* Start Supplied data *
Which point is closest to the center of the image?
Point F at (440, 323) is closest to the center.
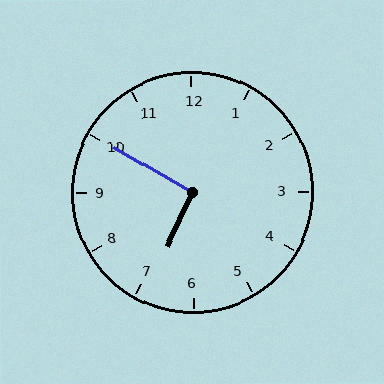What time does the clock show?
6:50.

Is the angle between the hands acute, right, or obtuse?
It is obtuse, close to a right angle.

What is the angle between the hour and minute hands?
Approximately 95 degrees.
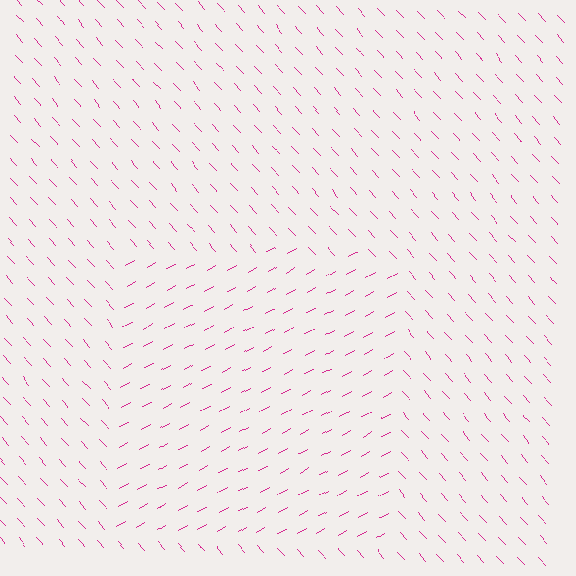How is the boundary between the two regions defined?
The boundary is defined purely by a change in line orientation (approximately 76 degrees difference). All lines are the same color and thickness.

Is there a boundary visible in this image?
Yes, there is a texture boundary formed by a change in line orientation.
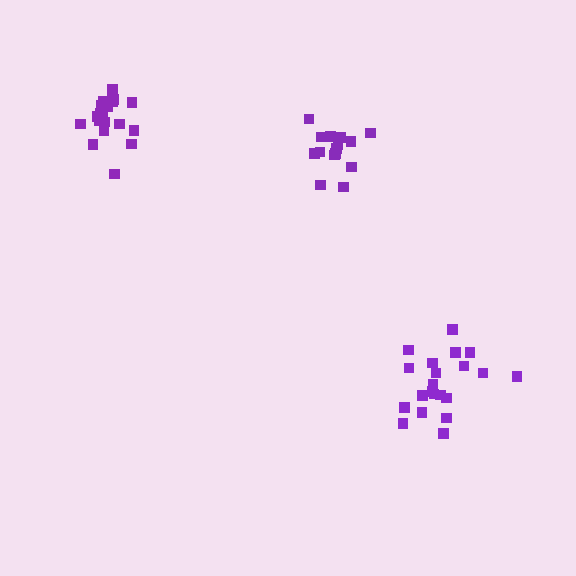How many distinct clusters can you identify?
There are 3 distinct clusters.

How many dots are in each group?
Group 1: 21 dots, Group 2: 15 dots, Group 3: 20 dots (56 total).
* End Supplied data *
• [Problem]: Reproduce the whole listing exactly, but not the images in it.

• [Task solution]:
Which point is closest to the center of the image?
Point F at (440, 323) is closest to the center.
What time does the clock show?
6:50.

Is the angle between the hands acute, right, or obtuse?
It is obtuse, close to a right angle.

What is the angle between the hour and minute hands?
Approximately 95 degrees.
How is the boundary between the two regions defined?
The boundary is defined purely by a change in line orientation (approximately 76 degrees difference). All lines are the same color and thickness.

Is there a boundary visible in this image?
Yes, there is a texture boundary formed by a change in line orientation.
How many distinct clusters can you identify?
There are 3 distinct clusters.

How many dots are in each group?
Group 1: 21 dots, Group 2: 15 dots, Group 3: 20 dots (56 total).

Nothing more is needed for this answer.